Supplied data »
☆ ☆ ☆ ☆

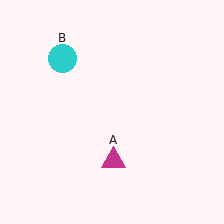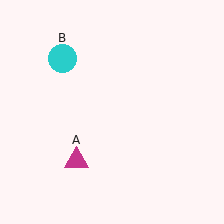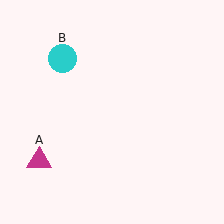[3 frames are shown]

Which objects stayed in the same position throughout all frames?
Cyan circle (object B) remained stationary.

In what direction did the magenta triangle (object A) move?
The magenta triangle (object A) moved left.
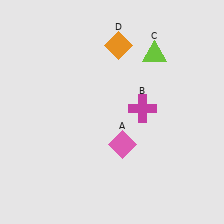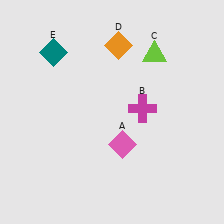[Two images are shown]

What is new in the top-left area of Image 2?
A teal diamond (E) was added in the top-left area of Image 2.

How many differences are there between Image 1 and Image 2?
There is 1 difference between the two images.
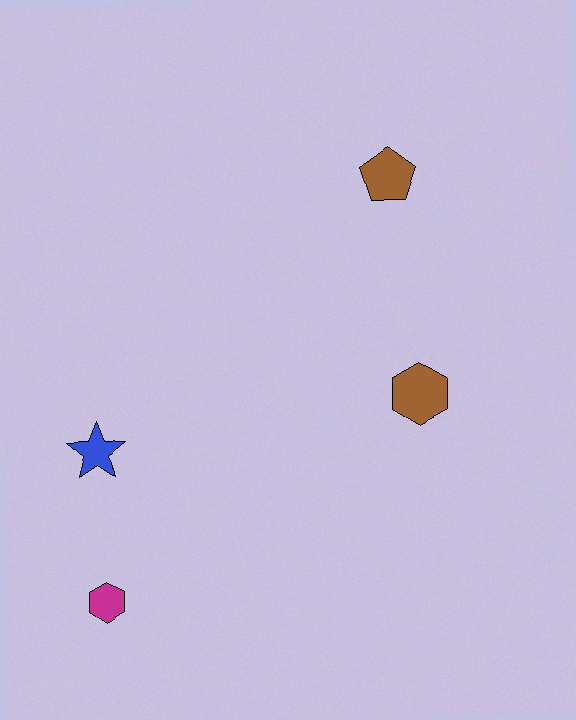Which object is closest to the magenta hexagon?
The blue star is closest to the magenta hexagon.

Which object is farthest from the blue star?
The brown pentagon is farthest from the blue star.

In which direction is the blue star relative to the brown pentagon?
The blue star is to the left of the brown pentagon.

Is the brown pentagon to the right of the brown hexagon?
No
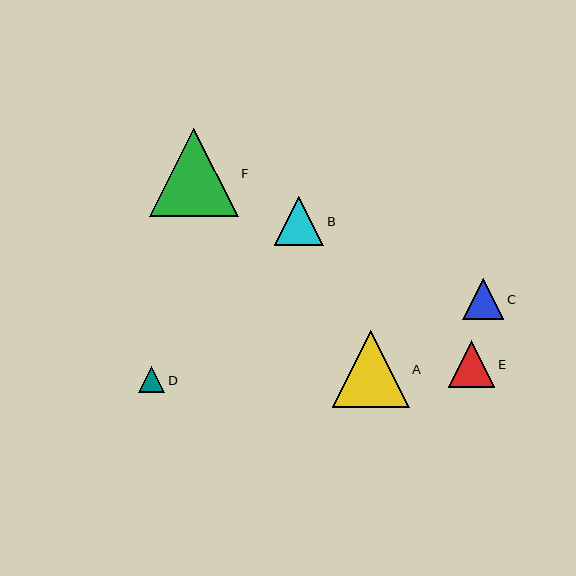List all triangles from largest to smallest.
From largest to smallest: F, A, B, E, C, D.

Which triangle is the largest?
Triangle F is the largest with a size of approximately 89 pixels.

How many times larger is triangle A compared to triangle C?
Triangle A is approximately 1.9 times the size of triangle C.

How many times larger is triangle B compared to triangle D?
Triangle B is approximately 1.9 times the size of triangle D.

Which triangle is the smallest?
Triangle D is the smallest with a size of approximately 26 pixels.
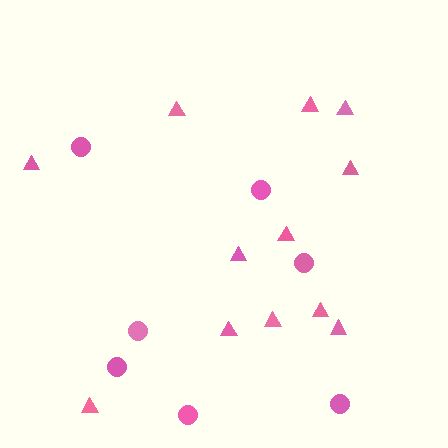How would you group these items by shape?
There are 2 groups: one group of circles (7) and one group of triangles (12).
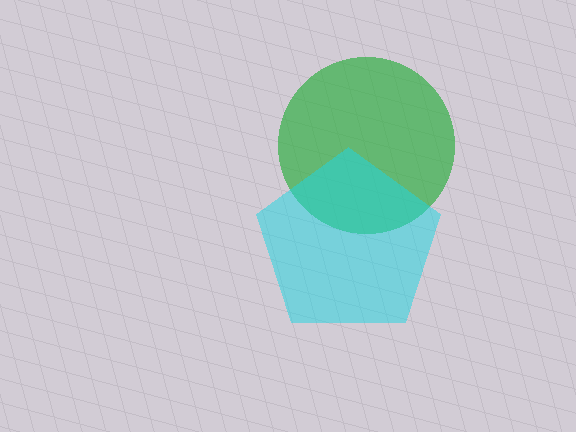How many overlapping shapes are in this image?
There are 2 overlapping shapes in the image.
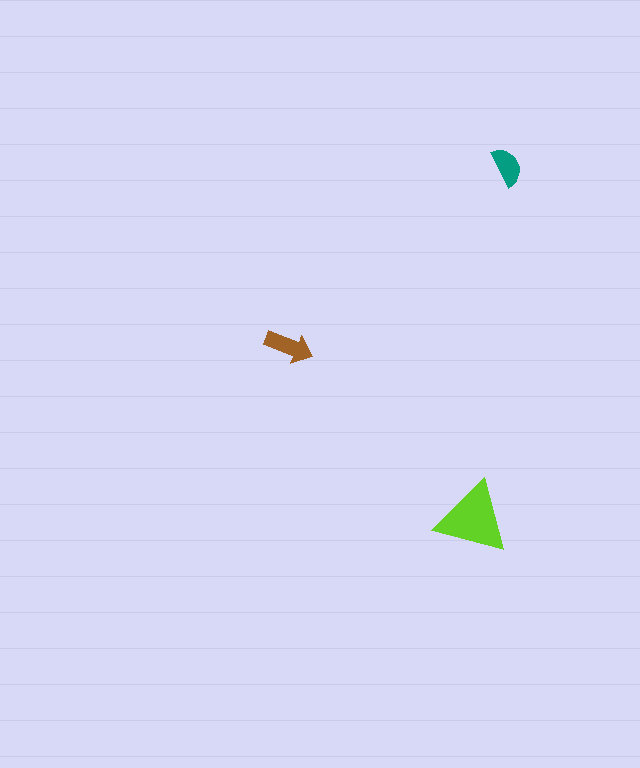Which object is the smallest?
The teal semicircle.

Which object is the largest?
The lime triangle.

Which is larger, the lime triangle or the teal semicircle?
The lime triangle.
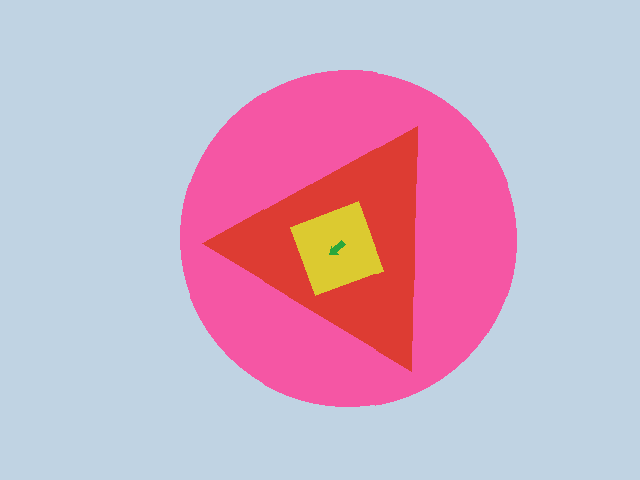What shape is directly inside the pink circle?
The red triangle.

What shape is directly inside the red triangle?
The yellow square.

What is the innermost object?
The green arrow.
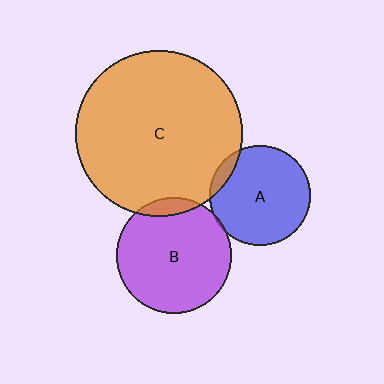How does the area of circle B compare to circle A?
Approximately 1.3 times.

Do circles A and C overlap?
Yes.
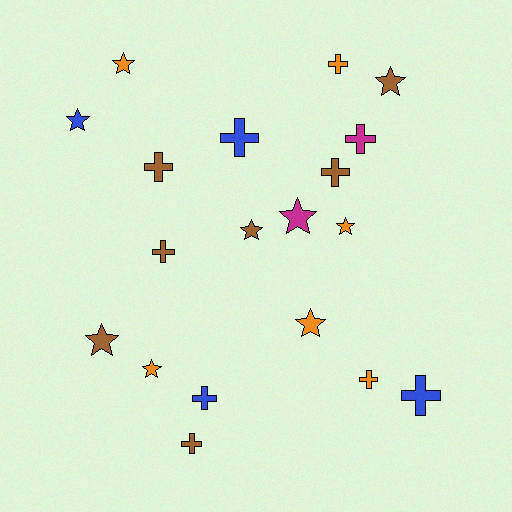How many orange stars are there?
There are 4 orange stars.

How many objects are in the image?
There are 19 objects.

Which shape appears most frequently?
Cross, with 10 objects.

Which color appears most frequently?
Brown, with 7 objects.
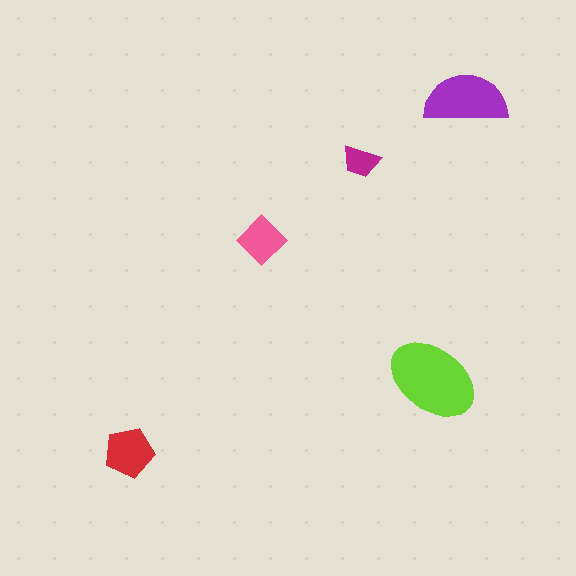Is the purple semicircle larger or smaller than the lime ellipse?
Smaller.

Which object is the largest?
The lime ellipse.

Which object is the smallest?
The magenta trapezoid.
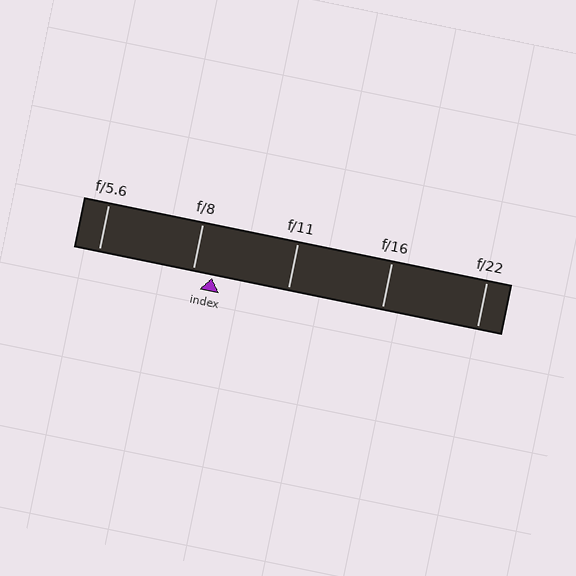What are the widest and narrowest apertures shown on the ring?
The widest aperture shown is f/5.6 and the narrowest is f/22.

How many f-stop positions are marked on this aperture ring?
There are 5 f-stop positions marked.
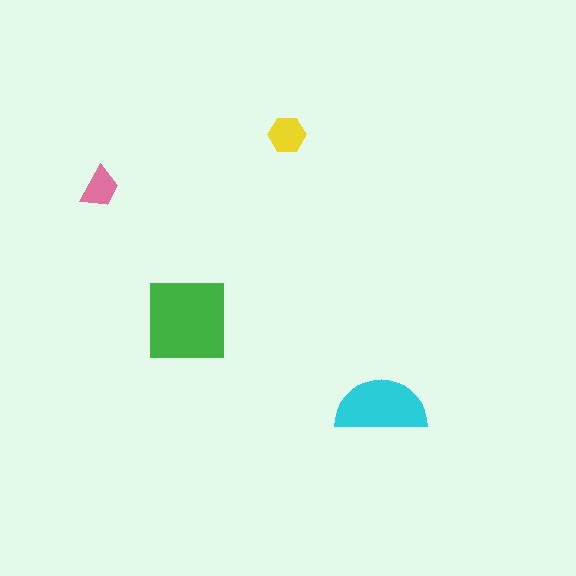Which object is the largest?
The green square.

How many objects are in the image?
There are 4 objects in the image.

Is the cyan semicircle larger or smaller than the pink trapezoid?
Larger.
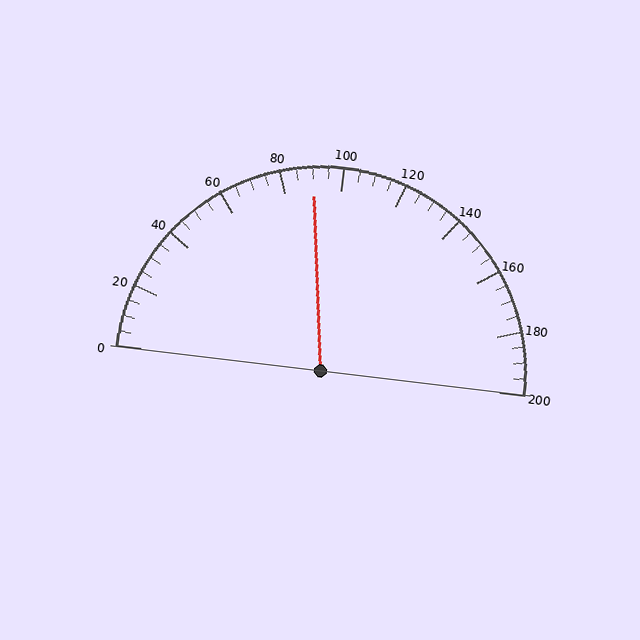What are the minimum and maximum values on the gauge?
The gauge ranges from 0 to 200.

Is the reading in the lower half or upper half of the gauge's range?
The reading is in the lower half of the range (0 to 200).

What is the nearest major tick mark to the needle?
The nearest major tick mark is 80.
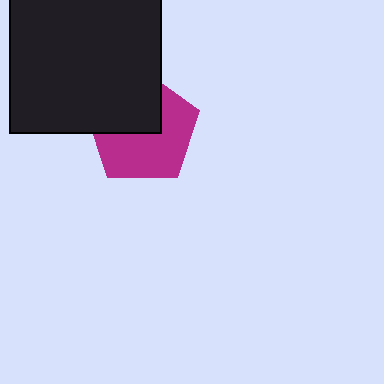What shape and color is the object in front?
The object in front is a black rectangle.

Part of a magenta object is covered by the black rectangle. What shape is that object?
It is a pentagon.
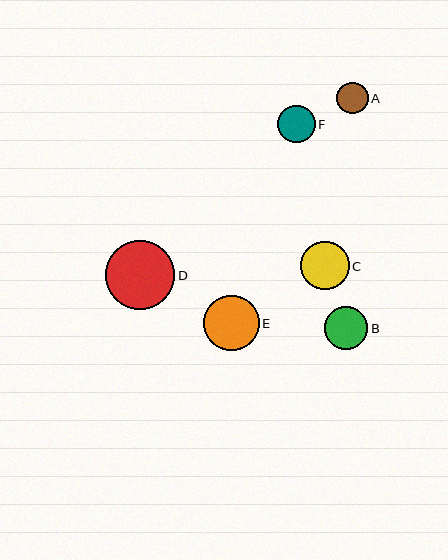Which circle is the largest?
Circle D is the largest with a size of approximately 69 pixels.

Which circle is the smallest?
Circle A is the smallest with a size of approximately 32 pixels.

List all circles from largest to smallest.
From largest to smallest: D, E, C, B, F, A.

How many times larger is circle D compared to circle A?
Circle D is approximately 2.2 times the size of circle A.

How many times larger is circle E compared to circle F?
Circle E is approximately 1.5 times the size of circle F.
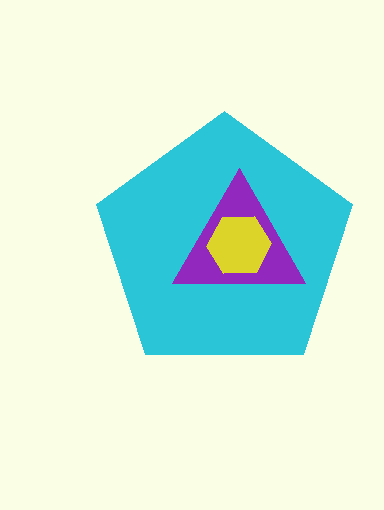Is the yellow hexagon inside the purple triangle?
Yes.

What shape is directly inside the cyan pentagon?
The purple triangle.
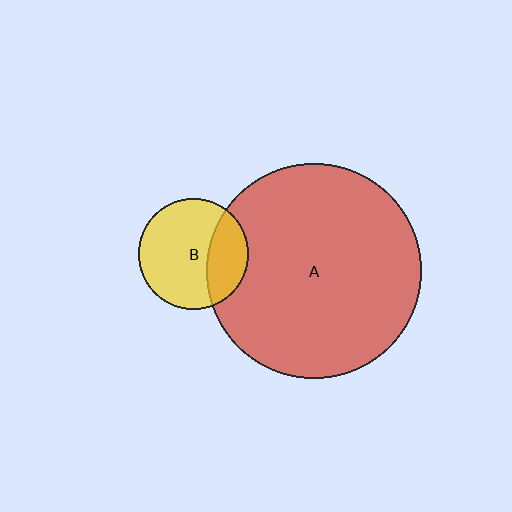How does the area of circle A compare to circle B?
Approximately 3.8 times.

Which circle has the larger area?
Circle A (red).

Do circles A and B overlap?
Yes.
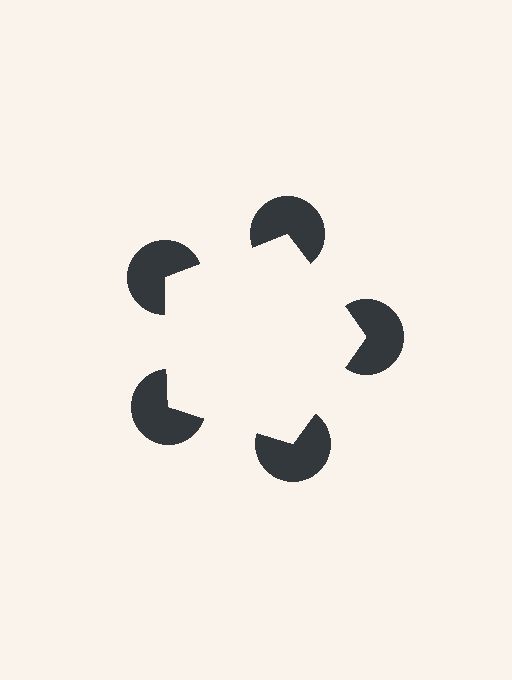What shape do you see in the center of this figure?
An illusory pentagon — its edges are inferred from the aligned wedge cuts in the pac-man discs, not physically drawn.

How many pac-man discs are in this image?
There are 5 — one at each vertex of the illusory pentagon.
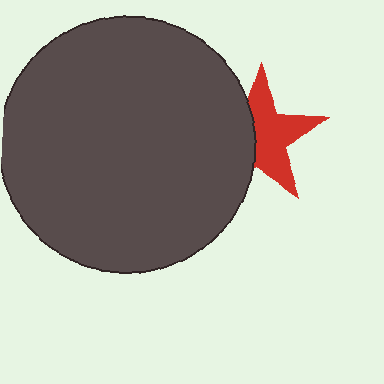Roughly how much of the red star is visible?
About half of it is visible (roughly 58%).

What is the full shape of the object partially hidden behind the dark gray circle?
The partially hidden object is a red star.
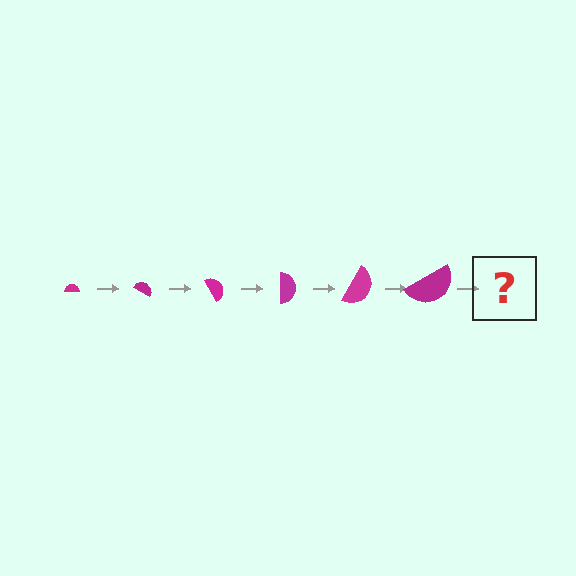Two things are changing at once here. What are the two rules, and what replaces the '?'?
The two rules are that the semicircle grows larger each step and it rotates 30 degrees clockwise each step. The '?' should be a semicircle, larger than the previous one and rotated 180 degrees clockwise from the start.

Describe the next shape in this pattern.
It should be a semicircle, larger than the previous one and rotated 180 degrees clockwise from the start.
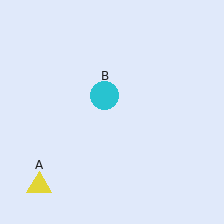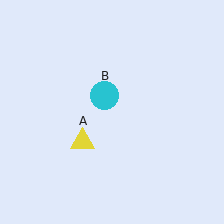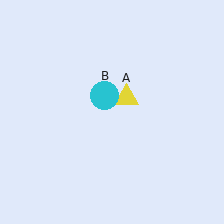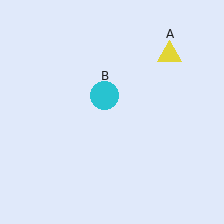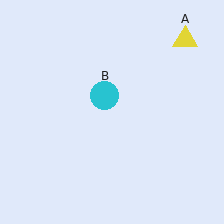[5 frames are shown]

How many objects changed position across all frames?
1 object changed position: yellow triangle (object A).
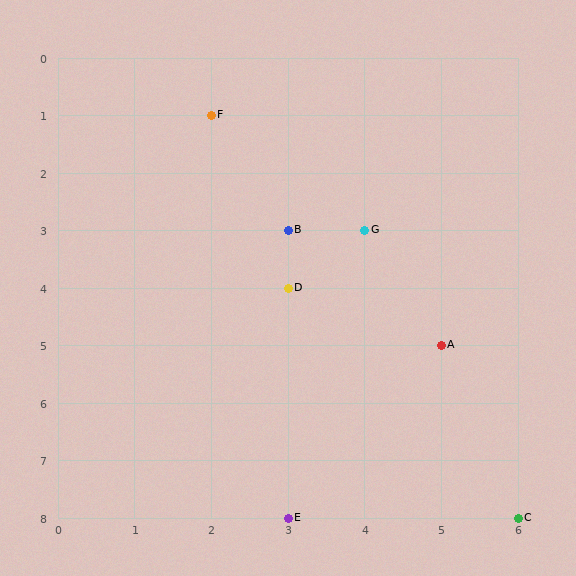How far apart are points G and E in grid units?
Points G and E are 1 column and 5 rows apart (about 5.1 grid units diagonally).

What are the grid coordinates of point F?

☆ ☆ ☆ ☆

Exercise instructions » All the records need to be repeated exactly, with the images dropped.

Solution to the problem »
[3 frames are shown]

Which objects stayed in the same position throughout all frames?
Cyan circle (object B) remained stationary.

In what direction did the magenta triangle (object A) move?
The magenta triangle (object A) moved left.
[Two images are shown]

What is new in the top-left area of Image 2?
A teal diamond (E) was added in the top-left area of Image 2.

How many differences are there between Image 1 and Image 2?
There is 1 difference between the two images.
Which object is closest to the magenta hexagon?
The blue star is closest to the magenta hexagon.

Which object is farthest from the blue star?
The brown pentagon is farthest from the blue star.

In which direction is the blue star relative to the brown pentagon?
The blue star is to the left of the brown pentagon.

Is the brown pentagon to the right of the brown hexagon?
No
List all triangles from largest to smallest.
From largest to smallest: F, A, B, E, C, D.

Which triangle is the largest?
Triangle F is the largest with a size of approximately 89 pixels.

How many times larger is triangle A compared to triangle C?
Triangle A is approximately 1.9 times the size of triangle C.

How many times larger is triangle B compared to triangle D?
Triangle B is approximately 1.9 times the size of triangle D.

Which triangle is the smallest?
Triangle D is the smallest with a size of approximately 26 pixels.
How would you group these items by shape?
There are 2 groups: one group of circles (7) and one group of triangles (12).
How many overlapping shapes are in this image?
There are 2 overlapping shapes in the image.
Which object is the smallest?
The teal semicircle.

Which object is the largest?
The lime triangle.

Which is larger, the lime triangle or the teal semicircle?
The lime triangle.
What shape is directly inside the pink circle?
The red triangle.

What shape is directly inside the red triangle?
The yellow square.

What is the innermost object?
The green arrow.
How does the area of circle B compare to circle A?
Approximately 1.3 times.

Do circles A and C overlap?
Yes.
How many orange stars are there?
There are 4 orange stars.

How many objects are in the image?
There are 19 objects.

Which shape appears most frequently?
Cross, with 10 objects.

Which color appears most frequently?
Brown, with 7 objects.
Is the purple semicircle larger or smaller than the lime ellipse?
Smaller.

Which object is the largest?
The lime ellipse.

Which object is the smallest?
The magenta trapezoid.
What are the widest and narrowest apertures shown on the ring?
The widest aperture shown is f/5.6 and the narrowest is f/22.

How many f-stop positions are marked on this aperture ring?
There are 5 f-stop positions marked.
Which object is the largest?
The green square.

How many objects are in the image?
There are 4 objects in the image.

Is the cyan semicircle larger or smaller than the pink trapezoid?
Larger.
What are the minimum and maximum values on the gauge?
The gauge ranges from 0 to 200.

Is the reading in the lower half or upper half of the gauge's range?
The reading is in the lower half of the range (0 to 200).

What is the nearest major tick mark to the needle?
The nearest major tick mark is 80.
What shape and color is the object in front?
The object in front is a black rectangle.

Part of a magenta object is covered by the black rectangle. What shape is that object?
It is a pentagon.
Which circle is the largest?
Circle D is the largest with a size of approximately 69 pixels.

Which circle is the smallest?
Circle A is the smallest with a size of approximately 32 pixels.

List all circles from largest to smallest.
From largest to smallest: D, E, C, B, F, A.

How many times larger is circle D compared to circle A?
Circle D is approximately 2.2 times the size of circle A.

How many times larger is circle E compared to circle F?
Circle E is approximately 1.5 times the size of circle F.
Is the yellow hexagon inside the purple triangle?
Yes.

What shape is directly inside the cyan pentagon?
The purple triangle.
How does the area of circle A compare to circle B?
Approximately 3.8 times.

Which circle has the larger area?
Circle A (red).

Do circles A and B overlap?
Yes.
What shape do you see in the center of this figure?
An illusory pentagon — its edges are inferred from the aligned wedge cuts in the pac-man discs, not physically drawn.

How many pac-man discs are in this image?
There are 5 — one at each vertex of the illusory pentagon.
Roughly how much of the red star is visible?
About half of it is visible (roughly 58%).

What is the full shape of the object partially hidden behind the dark gray circle?
The partially hidden object is a red star.
Two things are changing at once here. What are the two rules, and what replaces the '?'?
The two rules are that the semicircle grows larger each step and it rotates 30 degrees clockwise each step. The '?' should be a semicircle, larger than the previous one and rotated 180 degrees clockwise from the start.

Describe the next shape in this pattern.
It should be a semicircle, larger than the previous one and rotated 180 degrees clockwise from the start.
[5 frames are shown]

How many objects changed position across all frames?
1 object changed position: yellow triangle (object A).
How far apart are points G and E in grid units?
Points G and E are 1 column and 5 rows apart (about 5.1 grid units diagonally).

What are the grid coordinates of point F?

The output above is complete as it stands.